──────── Exercise inputs

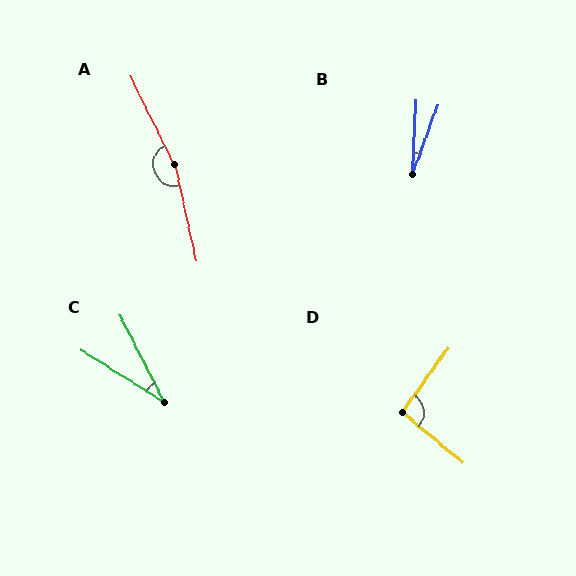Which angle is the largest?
A, at approximately 166 degrees.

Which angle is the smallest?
B, at approximately 17 degrees.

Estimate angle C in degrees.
Approximately 31 degrees.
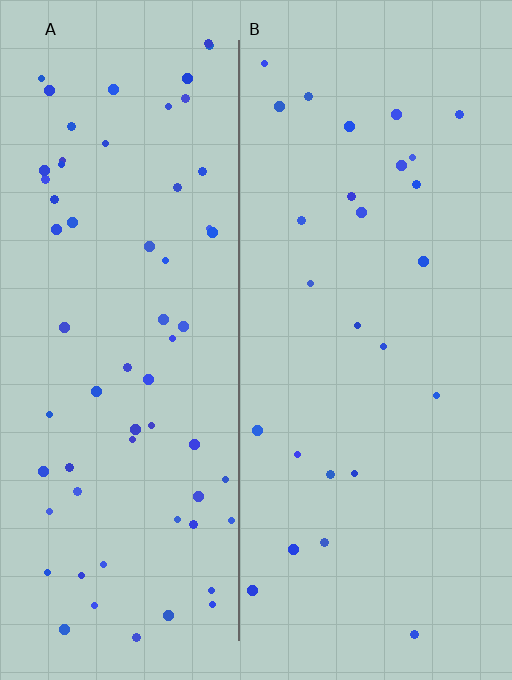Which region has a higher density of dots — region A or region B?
A (the left).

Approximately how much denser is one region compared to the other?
Approximately 2.5× — region A over region B.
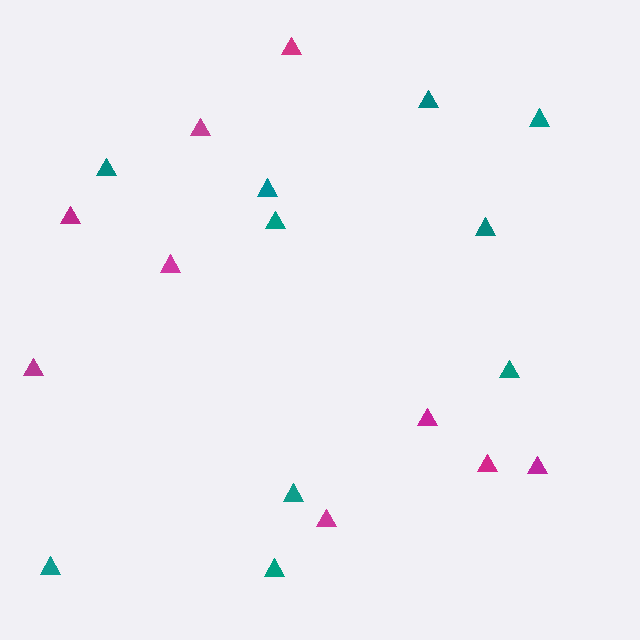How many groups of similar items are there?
There are 2 groups: one group of magenta triangles (9) and one group of teal triangles (10).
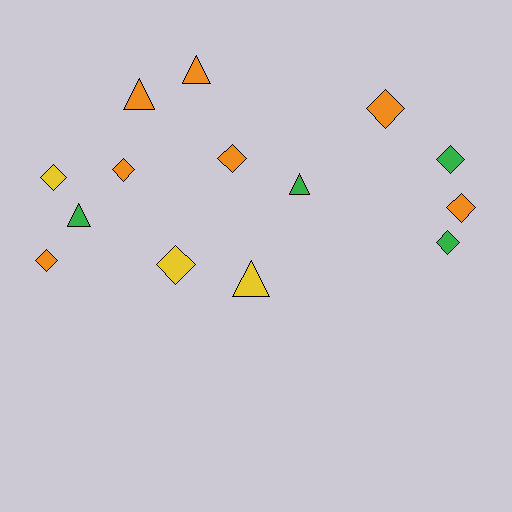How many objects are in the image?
There are 14 objects.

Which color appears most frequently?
Orange, with 7 objects.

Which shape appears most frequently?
Diamond, with 9 objects.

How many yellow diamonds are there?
There are 2 yellow diamonds.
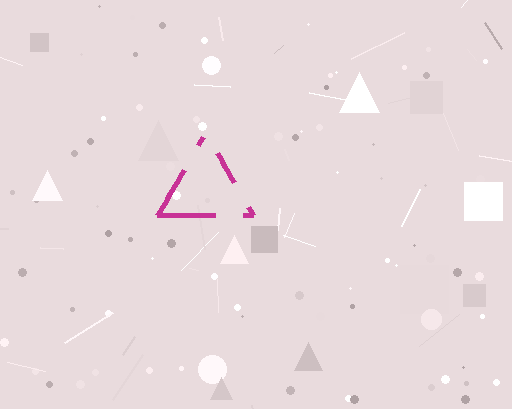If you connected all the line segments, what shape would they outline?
They would outline a triangle.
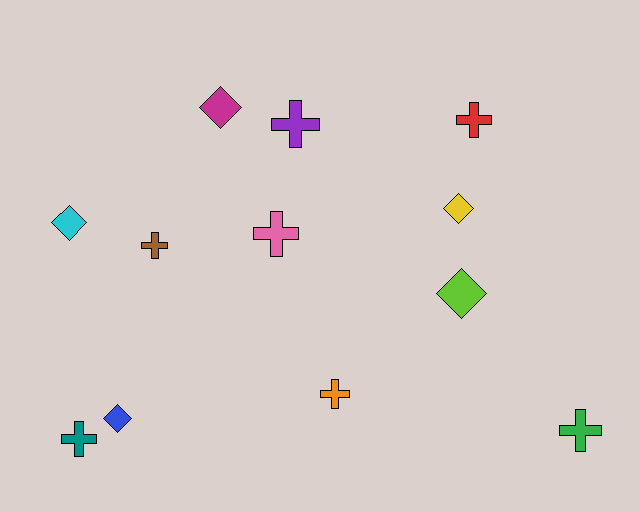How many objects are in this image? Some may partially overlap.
There are 12 objects.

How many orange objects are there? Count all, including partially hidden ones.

────────────────

To do. Every entry above should be duplicated exactly. Do not include the images.

Solved problem.
Which angle is the largest?
A, at approximately 166 degrees.

Which angle is the smallest?
B, at approximately 17 degrees.

Estimate angle C in degrees.
Approximately 31 degrees.
Which region has a higher density of dots — region A or region B?
A (the left).

Approximately how much denser is one region compared to the other?
Approximately 2.5× — region A over region B.
How many groups of similar items are there?
There are 2 groups: one group of magenta triangles (9) and one group of teal triangles (10).
How many objects are in the image?
There are 14 objects.

Which color appears most frequently?
Orange, with 7 objects.

Which shape appears most frequently?
Diamond, with 9 objects.

How many yellow diamonds are there?
There are 2 yellow diamonds.
If you connected all the line segments, what shape would they outline?
They would outline a triangle.
How many objects are in this image? Some may partially overlap.
There are 12 objects.

How many orange objects are there? Count all, including partially hidden ones.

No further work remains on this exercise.